* Task input:
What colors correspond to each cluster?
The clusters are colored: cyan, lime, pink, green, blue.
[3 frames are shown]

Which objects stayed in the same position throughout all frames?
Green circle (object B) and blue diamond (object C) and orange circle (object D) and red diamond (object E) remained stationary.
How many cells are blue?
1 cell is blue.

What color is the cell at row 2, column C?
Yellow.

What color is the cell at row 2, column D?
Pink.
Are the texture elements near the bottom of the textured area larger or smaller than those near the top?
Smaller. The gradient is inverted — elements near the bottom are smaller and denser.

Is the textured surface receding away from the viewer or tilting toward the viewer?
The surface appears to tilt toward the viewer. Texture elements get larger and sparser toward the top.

--

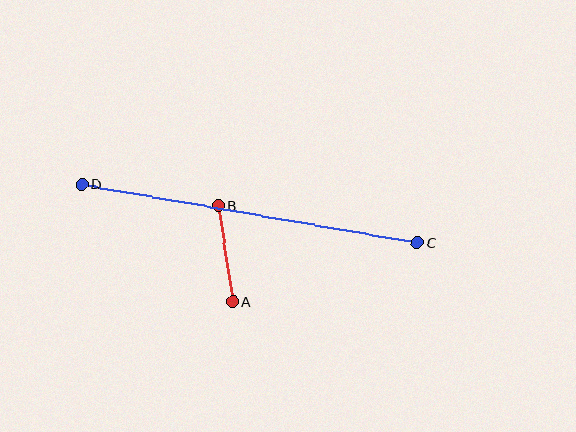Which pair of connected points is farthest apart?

* Task to carry out:
In the data above, find the line with "What colors correspond to each cluster?" and the line with "[3 frames are shown]". Retype both, plus every line between them, exactly.

* Response to this exercise:
What colors correspond to each cluster?
The clusters are colored: cyan, lime, pink, green, blue.
[3 frames are shown]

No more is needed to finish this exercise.